| TASK DETAILS |
Extract exactly and only the lines from the one containing "What are the grid coordinates of point E?" through the end of the entries below. Pictures should not appear in the copy.

| GIVEN DATA |
[start]

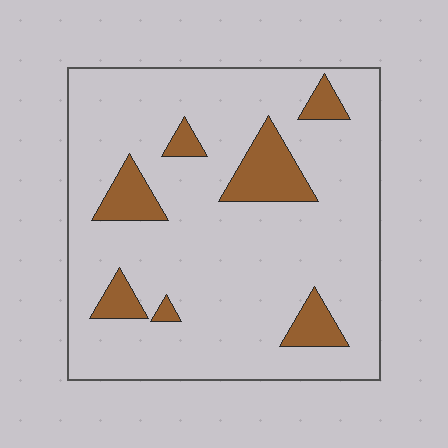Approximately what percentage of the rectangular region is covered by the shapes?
Approximately 15%.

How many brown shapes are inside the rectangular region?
7.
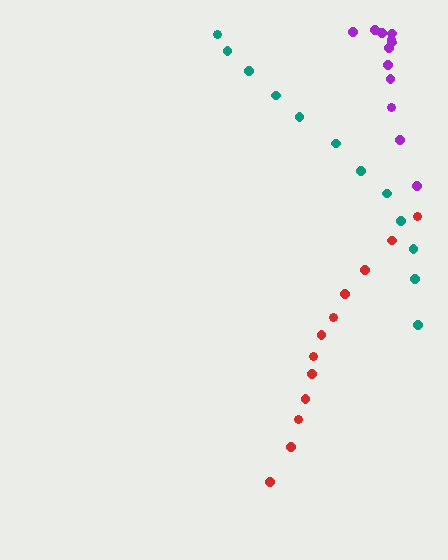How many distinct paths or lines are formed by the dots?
There are 3 distinct paths.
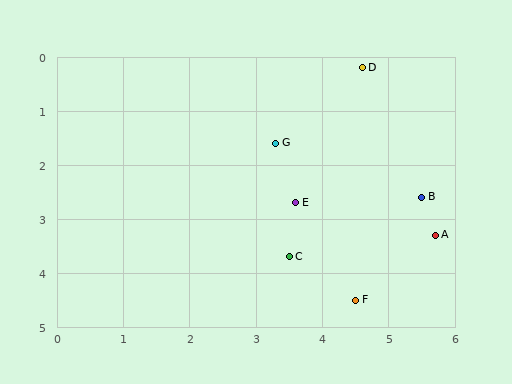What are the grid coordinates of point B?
Point B is at approximately (5.5, 2.6).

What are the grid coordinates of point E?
Point E is at approximately (3.6, 2.7).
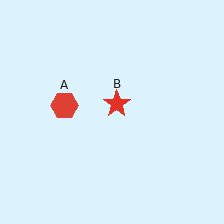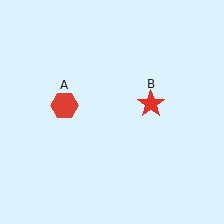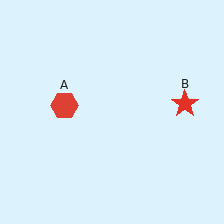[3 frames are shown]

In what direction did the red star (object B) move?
The red star (object B) moved right.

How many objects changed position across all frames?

[end]

| TASK SOLUTION |
What are the grid coordinates of point E?
Point E is at approximately (3.6, 2.7).
[3 frames are shown]

In what direction did the red star (object B) move?
The red star (object B) moved right.

How many objects changed position across all frames?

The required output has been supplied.